● GOAL
Copy word for word the lines in the records below, starting at the line with "What shapes are layered on top of each other?" and ending at the line with "Which circle has the larger area?". Skip the pictures.

══ SUPPLIED RECORDS

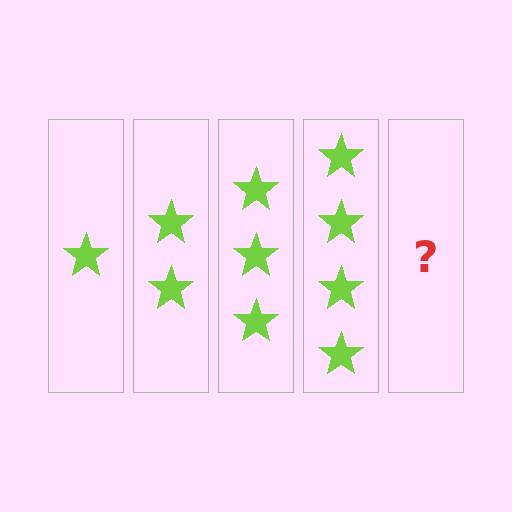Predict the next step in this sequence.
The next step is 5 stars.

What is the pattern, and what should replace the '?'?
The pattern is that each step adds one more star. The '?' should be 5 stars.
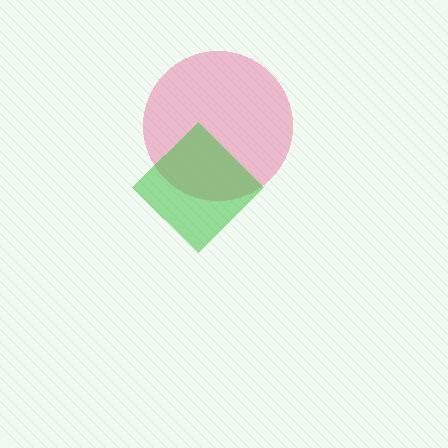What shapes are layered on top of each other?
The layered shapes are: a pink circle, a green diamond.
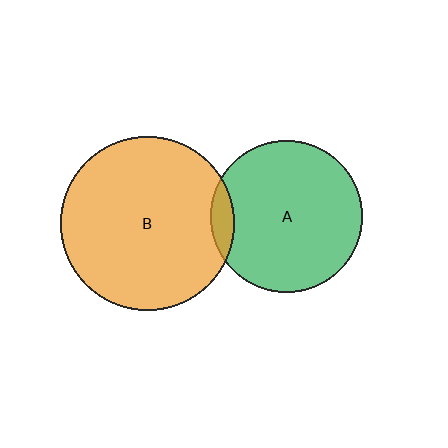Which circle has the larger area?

════
══ SUPPLIED RECORDS

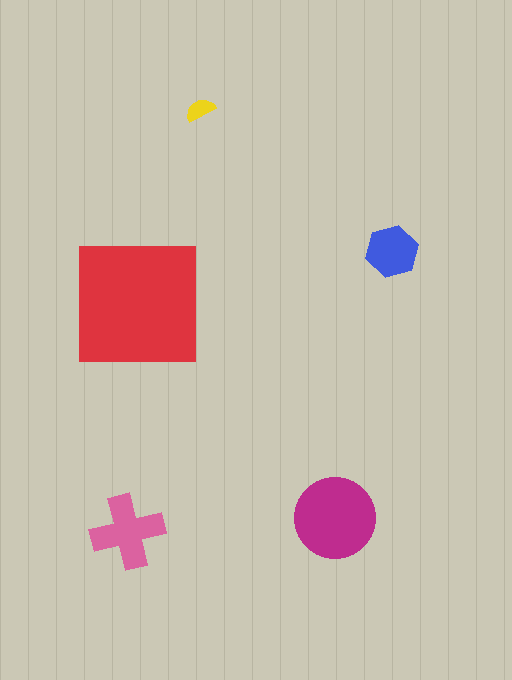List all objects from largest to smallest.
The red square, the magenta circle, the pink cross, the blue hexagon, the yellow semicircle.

════

● RESULT
What shapes are layered on top of each other?
The layered shapes are: a pink circle, a green diamond.
Which circle has the larger area?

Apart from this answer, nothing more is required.